_TASK TO COMPLETE:_
Skip the pictures and quote all of the lines exactly.

_DATA SHOWN:_
────────────────────────────────────────
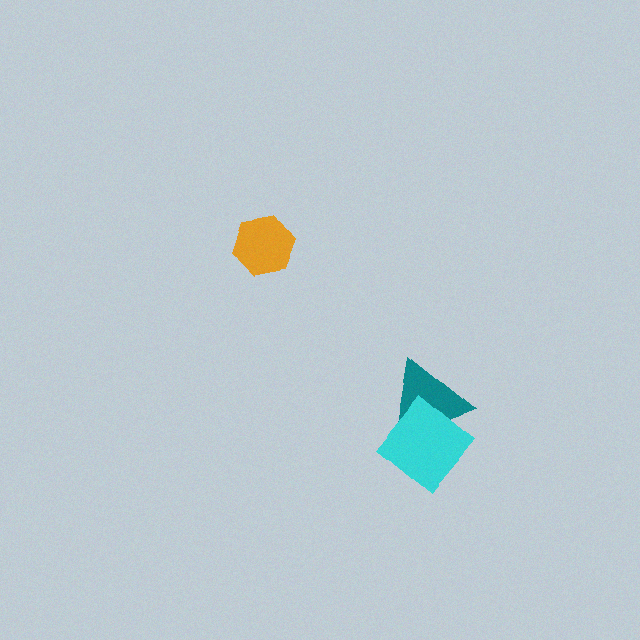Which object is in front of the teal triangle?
The cyan diamond is in front of the teal triangle.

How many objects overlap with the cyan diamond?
1 object overlaps with the cyan diamond.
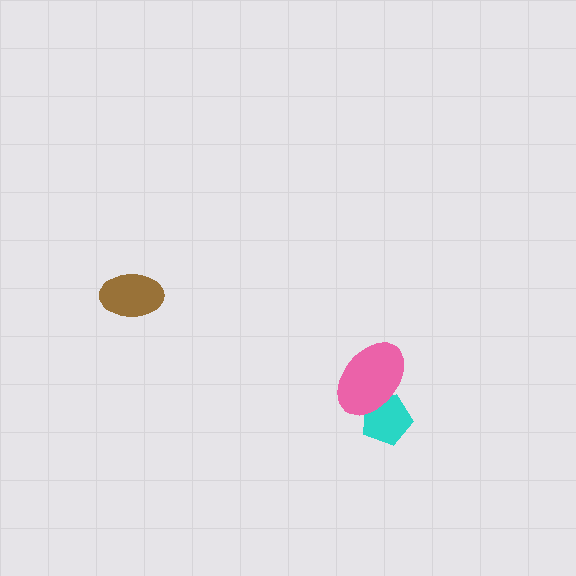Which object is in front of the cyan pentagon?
The pink ellipse is in front of the cyan pentagon.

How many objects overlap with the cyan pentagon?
1 object overlaps with the cyan pentagon.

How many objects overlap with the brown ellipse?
0 objects overlap with the brown ellipse.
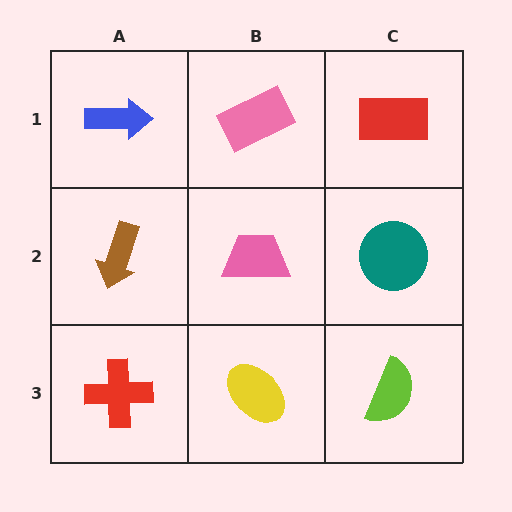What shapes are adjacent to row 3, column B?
A pink trapezoid (row 2, column B), a red cross (row 3, column A), a lime semicircle (row 3, column C).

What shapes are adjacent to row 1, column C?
A teal circle (row 2, column C), a pink rectangle (row 1, column B).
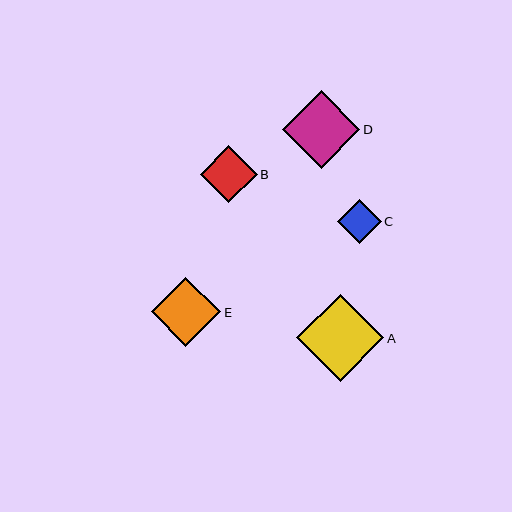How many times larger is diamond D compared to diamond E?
Diamond D is approximately 1.1 times the size of diamond E.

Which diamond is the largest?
Diamond A is the largest with a size of approximately 87 pixels.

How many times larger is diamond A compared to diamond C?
Diamond A is approximately 2.0 times the size of diamond C.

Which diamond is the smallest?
Diamond C is the smallest with a size of approximately 44 pixels.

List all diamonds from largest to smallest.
From largest to smallest: A, D, E, B, C.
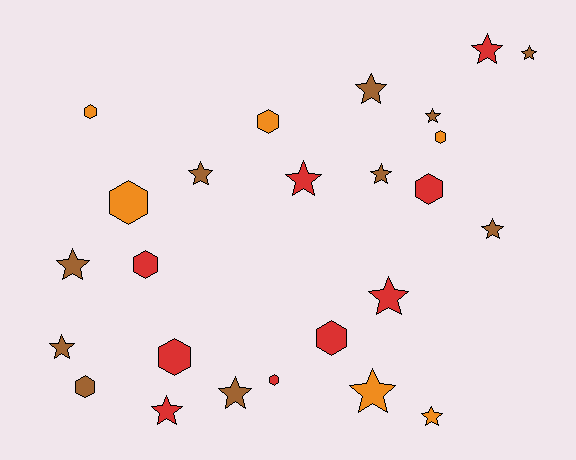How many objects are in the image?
There are 25 objects.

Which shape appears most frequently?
Star, with 15 objects.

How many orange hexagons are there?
There are 4 orange hexagons.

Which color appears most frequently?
Brown, with 10 objects.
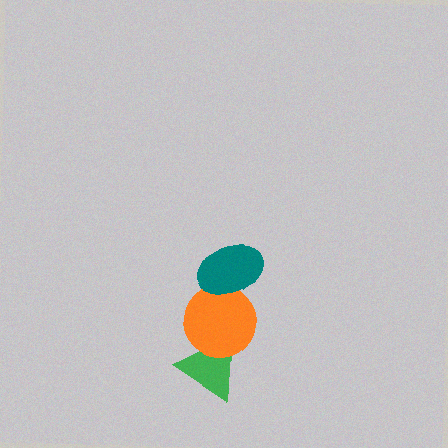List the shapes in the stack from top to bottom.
From top to bottom: the teal ellipse, the orange circle, the green triangle.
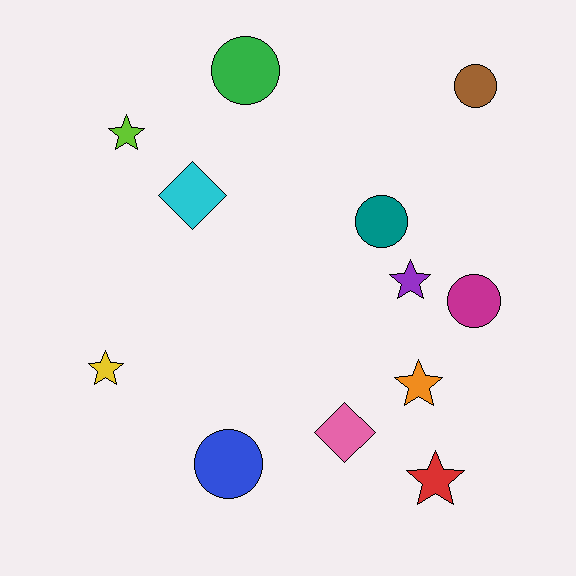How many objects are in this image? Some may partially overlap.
There are 12 objects.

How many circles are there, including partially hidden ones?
There are 5 circles.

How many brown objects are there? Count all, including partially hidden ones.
There is 1 brown object.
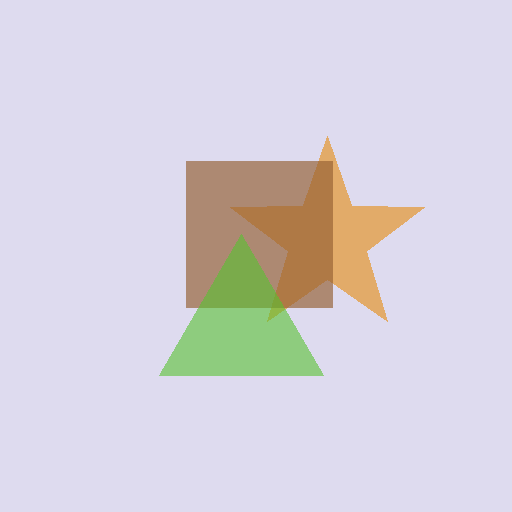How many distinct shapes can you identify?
There are 3 distinct shapes: an orange star, a brown square, a lime triangle.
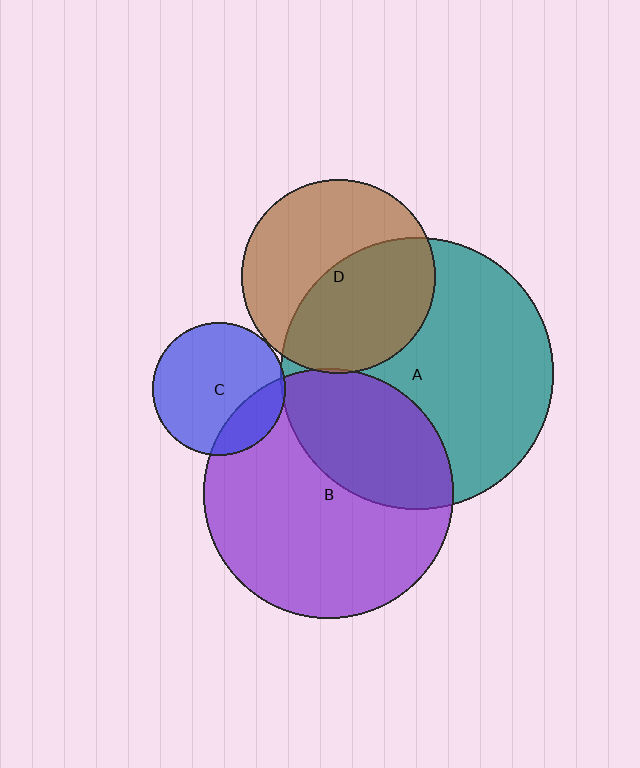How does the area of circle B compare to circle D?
Approximately 1.7 times.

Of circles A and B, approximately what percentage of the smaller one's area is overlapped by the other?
Approximately 35%.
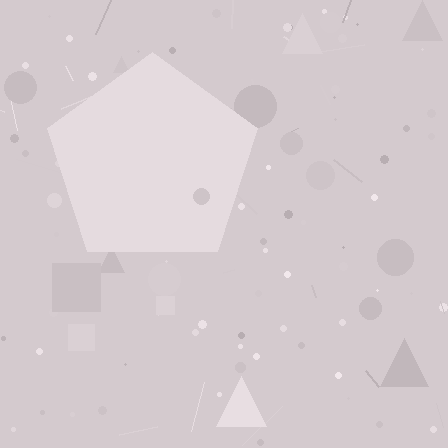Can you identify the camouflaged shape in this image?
The camouflaged shape is a pentagon.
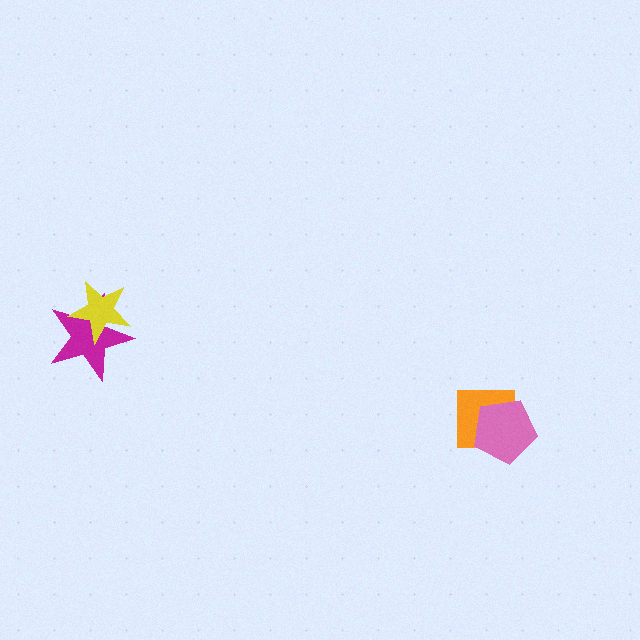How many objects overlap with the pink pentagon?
1 object overlaps with the pink pentagon.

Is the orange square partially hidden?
Yes, it is partially covered by another shape.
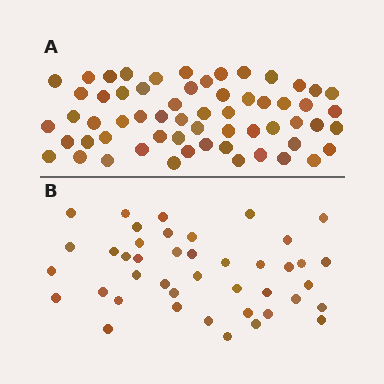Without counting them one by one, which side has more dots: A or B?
Region A (the top region) has more dots.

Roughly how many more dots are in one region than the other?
Region A has approximately 20 more dots than region B.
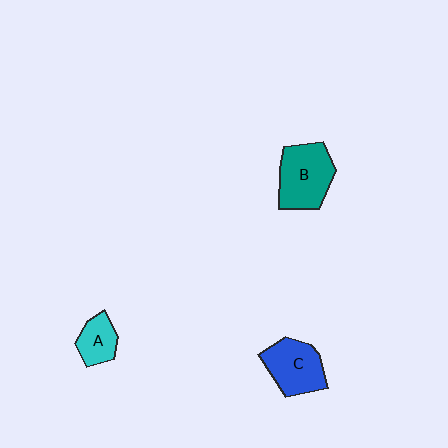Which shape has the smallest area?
Shape A (cyan).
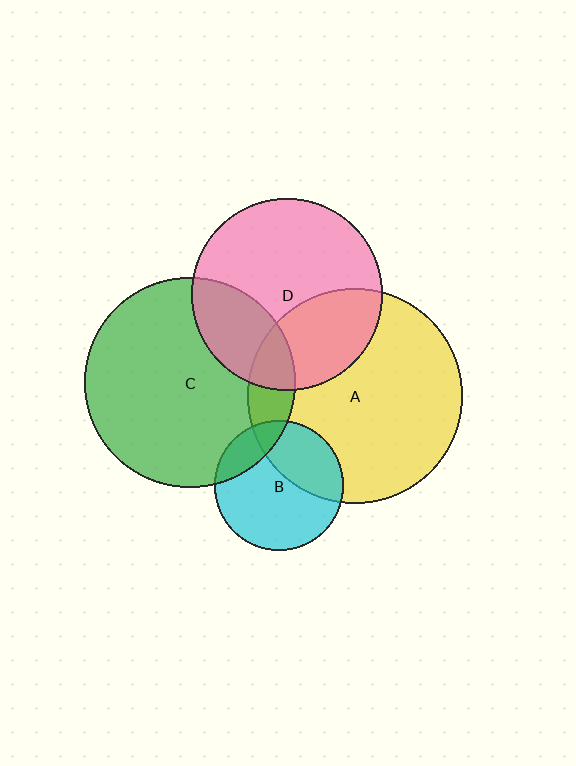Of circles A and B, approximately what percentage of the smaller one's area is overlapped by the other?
Approximately 35%.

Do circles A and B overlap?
Yes.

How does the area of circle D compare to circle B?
Approximately 2.2 times.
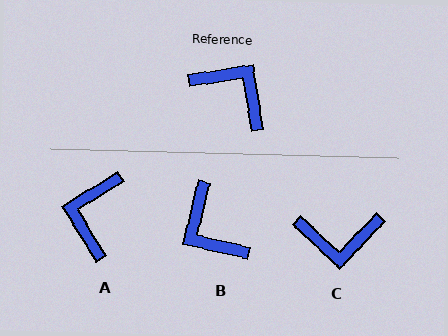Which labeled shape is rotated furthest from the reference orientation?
B, about 158 degrees away.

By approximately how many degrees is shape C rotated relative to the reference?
Approximately 142 degrees clockwise.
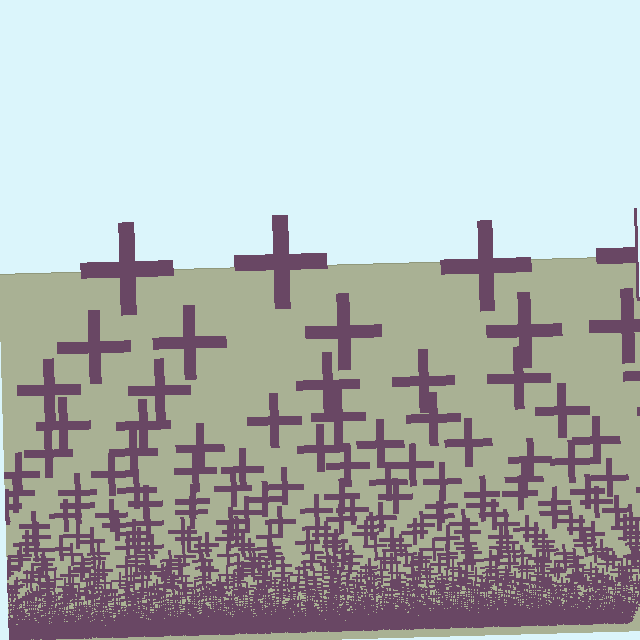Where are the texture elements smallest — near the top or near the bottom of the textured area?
Near the bottom.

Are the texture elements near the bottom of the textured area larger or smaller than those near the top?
Smaller. The gradient is inverted — elements near the bottom are smaller and denser.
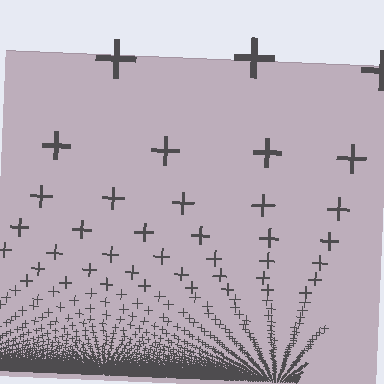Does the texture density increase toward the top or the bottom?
Density increases toward the bottom.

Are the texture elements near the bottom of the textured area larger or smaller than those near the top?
────────────────────────────────────────
_WORKED SOLUTION:_
Which object is in front of the teal triangle?
The cyan diamond is in front of the teal triangle.

How many objects overlap with the cyan diamond?
1 object overlaps with the cyan diamond.
Which object is in front of the cyan pentagon?
The pink ellipse is in front of the cyan pentagon.

How many objects overlap with the cyan pentagon?
1 object overlaps with the cyan pentagon.

How many objects overlap with the brown ellipse?
0 objects overlap with the brown ellipse.
What shapes are adjacent to row 3, column B?
A pink trapezoid (row 2, column B), a red cross (row 3, column A), a lime semicircle (row 3, column C).

What shapes are adjacent to row 1, column C?
A teal circle (row 2, column C), a pink rectangle (row 1, column B).
How many times larger is diamond D compared to diamond E?
Diamond D is approximately 1.1 times the size of diamond E.

Which diamond is the largest?
Diamond A is the largest with a size of approximately 87 pixels.

How many times larger is diamond A compared to diamond C?
Diamond A is approximately 2.0 times the size of diamond C.

Which diamond is the smallest?
Diamond C is the smallest with a size of approximately 44 pixels.

List all diamonds from largest to smallest.
From largest to smallest: A, D, E, B, C.
How many objects are in the image?
There are 25 objects.

Which shape appears most frequently?
Star, with 15 objects.

How many orange hexagons are there?
There are 4 orange hexagons.

Which color appears most frequently?
Brown, with 10 objects.
List the shapes in the stack from top to bottom.
From top to bottom: the teal ellipse, the orange circle, the green triangle.
How many objects are in this image? Some may partially overlap.
There are 12 objects.

How many circles are there, including partially hidden ones?
There are 5 circles.

How many brown objects are there? Count all, including partially hidden ones.
There is 1 brown object.
How many distinct shapes can you identify?
There are 3 distinct shapes: an orange star, a brown square, a lime triangle.
How does the area of circle B compare to circle D?
Approximately 1.7 times.

Of circles A and B, approximately what percentage of the smaller one's area is overlapped by the other?
Approximately 35%.
Can you identify the camouflaged shape in this image?
The camouflaged shape is a pentagon.
How many objects overlap with the pink pentagon?
1 object overlaps with the pink pentagon.

Is the orange square partially hidden?
Yes, it is partially covered by another shape.
Without counting them one by one, which side has more dots: A or B?
Region A (the top region) has more dots.

Roughly how many more dots are in one region than the other?
Region A has approximately 20 more dots than region B.
Which shape has the smallest area?
Shape A (cyan).
Of circles A and B, approximately what percentage of the smaller one's area is overlapped by the other?
Approximately 35%.

Do circles A and B overlap?
Yes.

How does the area of circle D compare to circle B?
Approximately 2.2 times.
Which labeled shape is rotated furthest from the reference orientation?
B, about 158 degrees away.

By approximately how many degrees is shape C rotated relative to the reference?
Approximately 142 degrees clockwise.
Where are the texture elements smallest — near the top or near the bottom of the textured area?
Near the bottom.

Are the texture elements near the bottom of the textured area larger or smaller than those near the top?
Smaller. The gradient is inverted — elements near the bottom are smaller and denser.
Does the texture density increase toward the top or the bottom?
Density increases toward the bottom.

Are the texture elements near the bottom of the textured area larger or smaller than those near the top?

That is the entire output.